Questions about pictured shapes
=======

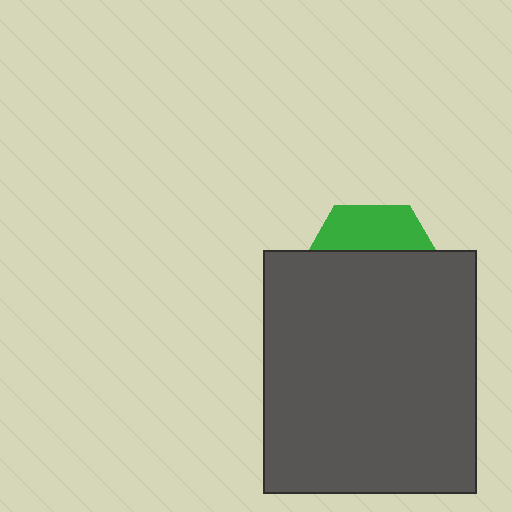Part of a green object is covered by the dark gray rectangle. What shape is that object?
It is a hexagon.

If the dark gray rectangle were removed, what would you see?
You would see the complete green hexagon.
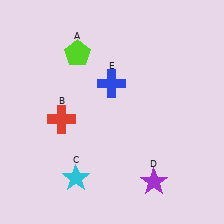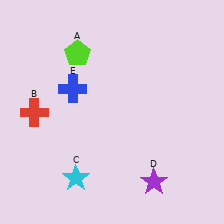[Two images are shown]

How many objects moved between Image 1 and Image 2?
2 objects moved between the two images.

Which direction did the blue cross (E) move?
The blue cross (E) moved left.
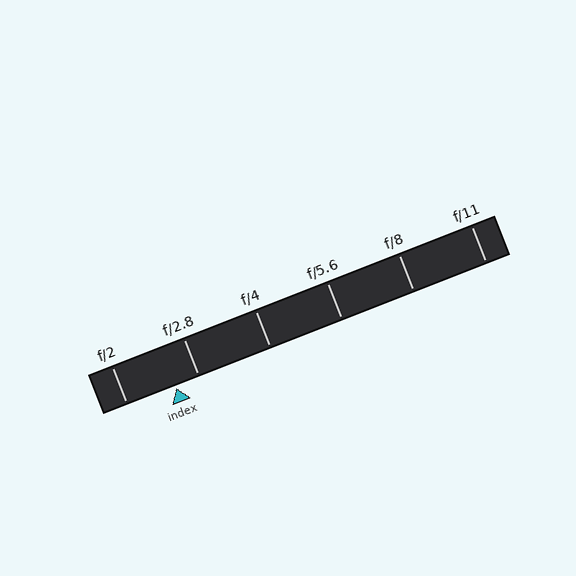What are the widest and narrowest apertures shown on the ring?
The widest aperture shown is f/2 and the narrowest is f/11.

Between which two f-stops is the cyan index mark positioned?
The index mark is between f/2 and f/2.8.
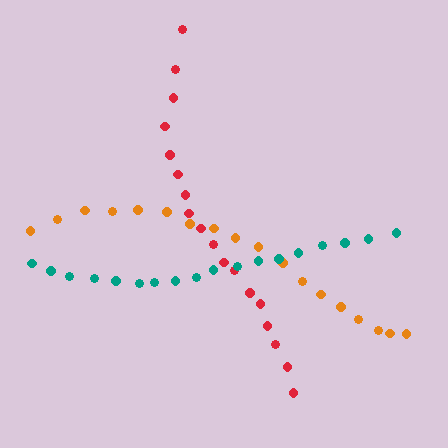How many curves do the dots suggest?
There are 3 distinct paths.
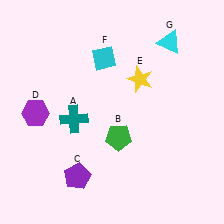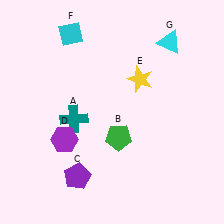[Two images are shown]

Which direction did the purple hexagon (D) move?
The purple hexagon (D) moved down and to the right.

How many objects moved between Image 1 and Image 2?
2 objects moved between the two images.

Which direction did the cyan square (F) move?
The cyan square (F) moved up and to the left.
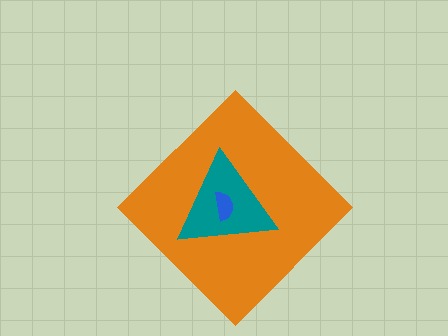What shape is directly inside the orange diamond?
The teal triangle.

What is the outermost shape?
The orange diamond.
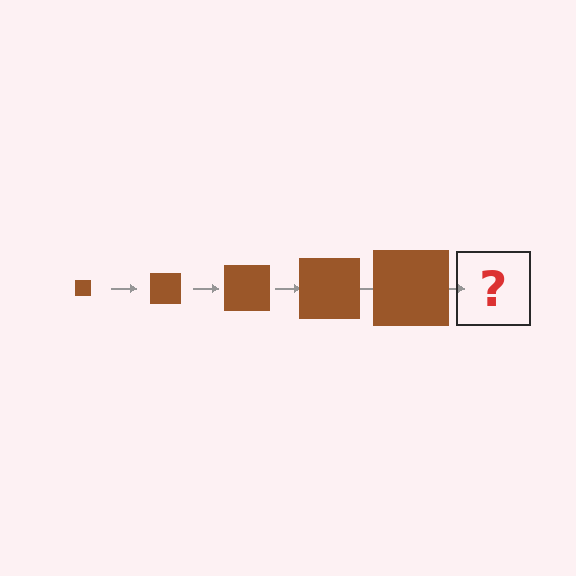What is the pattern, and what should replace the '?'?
The pattern is that the square gets progressively larger each step. The '?' should be a brown square, larger than the previous one.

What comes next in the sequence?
The next element should be a brown square, larger than the previous one.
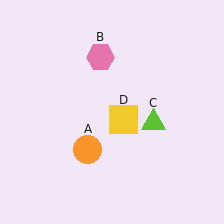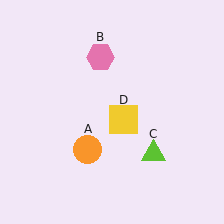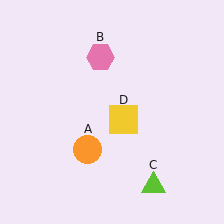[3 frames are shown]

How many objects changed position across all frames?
1 object changed position: lime triangle (object C).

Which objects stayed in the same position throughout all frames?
Orange circle (object A) and pink hexagon (object B) and yellow square (object D) remained stationary.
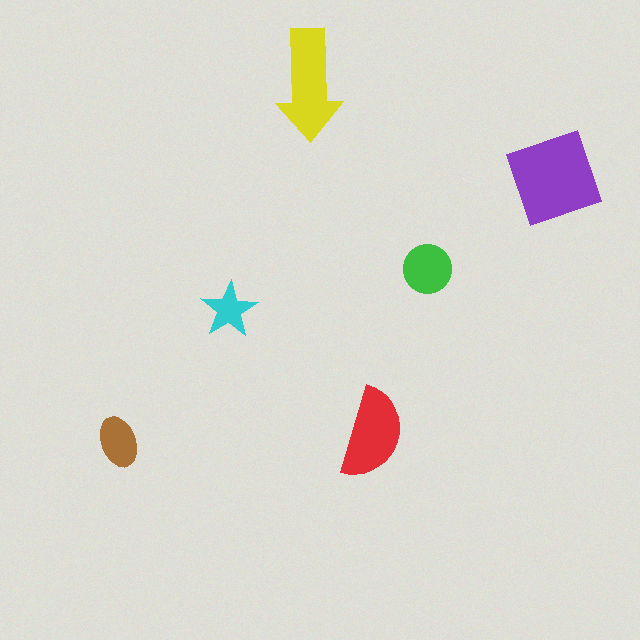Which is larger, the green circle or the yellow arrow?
The yellow arrow.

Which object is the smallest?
The cyan star.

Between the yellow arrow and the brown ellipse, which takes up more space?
The yellow arrow.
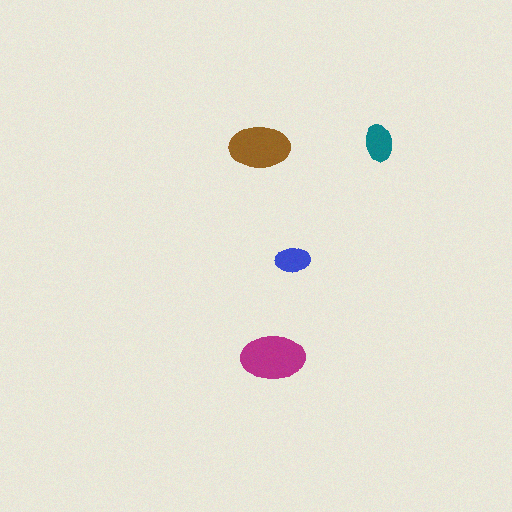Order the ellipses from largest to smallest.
the magenta one, the brown one, the teal one, the blue one.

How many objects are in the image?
There are 4 objects in the image.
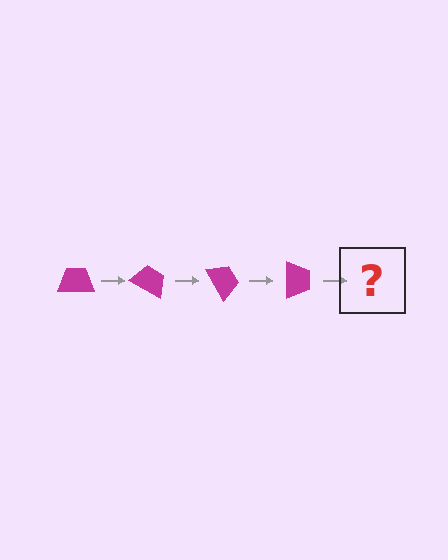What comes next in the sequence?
The next element should be a magenta trapezoid rotated 120 degrees clockwise.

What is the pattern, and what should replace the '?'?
The pattern is that the trapezoid rotates 30 degrees clockwise each step. The '?' should be a magenta trapezoid rotated 120 degrees clockwise.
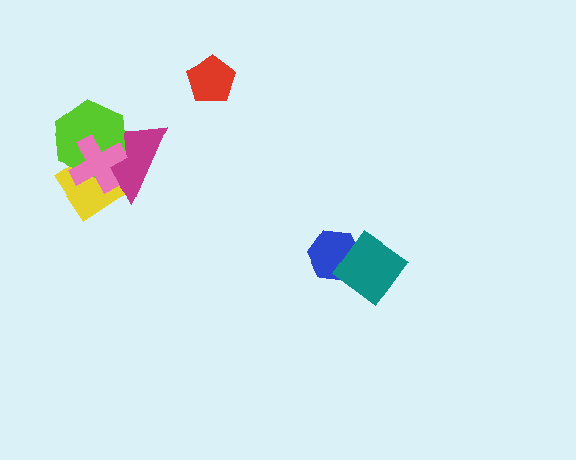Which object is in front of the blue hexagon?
The teal diamond is in front of the blue hexagon.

=======

### TASK TO CARRY OUT
Copy the entries exactly. Leave out the images.

### TASK SOLUTION
Part of a green object is covered by the dark gray rectangle. What shape is that object?
It is a hexagon.

If the dark gray rectangle were removed, what would you see?
You would see the complete green hexagon.
[Two images are shown]

How many objects moved between Image 1 and Image 2?
2 objects moved between the two images.

Which direction did the blue cross (E) move?
The blue cross (E) moved left.
What are the widest and narrowest apertures shown on the ring?
The widest aperture shown is f/2 and the narrowest is f/11.

Between which two f-stops is the cyan index mark positioned?
The index mark is between f/2 and f/2.8.
How many curves do the dots suggest?
There are 3 distinct paths.
[Two images are shown]

Which direction did the purple hexagon (D) move?
The purple hexagon (D) moved down and to the right.

How many objects moved between Image 1 and Image 2?
2 objects moved between the two images.

Which direction did the cyan square (F) move?
The cyan square (F) moved up and to the left.
What shape is directly inside the orange diamond?
The teal triangle.

What is the outermost shape?
The orange diamond.
What is the pattern, and what should replace the '?'?
The pattern is that the square gets progressively larger each step. The '?' should be a brown square, larger than the previous one.

What comes next in the sequence?
The next element should be a brown square, larger than the previous one.
[3 frames are shown]

How many objects changed position across all frames?
1 object changed position: lime triangle (object C).

Which objects stayed in the same position throughout all frames?
Orange circle (object A) and pink hexagon (object B) and yellow square (object D) remained stationary.
Which is larger, the green circle or the yellow arrow?
The yellow arrow.

Which object is the smallest?
The cyan star.

Between the yellow arrow and the brown ellipse, which takes up more space?
The yellow arrow.
Order the ellipses from largest to smallest.
the magenta one, the brown one, the teal one, the blue one.

How many objects are in the image?
There are 4 objects in the image.
What comes next in the sequence?
The next element should be a magenta trapezoid rotated 120 degrees clockwise.

What is the pattern, and what should replace the '?'?
The pattern is that the trapezoid rotates 30 degrees clockwise each step. The '?' should be a magenta trapezoid rotated 120 degrees clockwise.
Which object is in front of the blue hexagon?
The teal diamond is in front of the blue hexagon.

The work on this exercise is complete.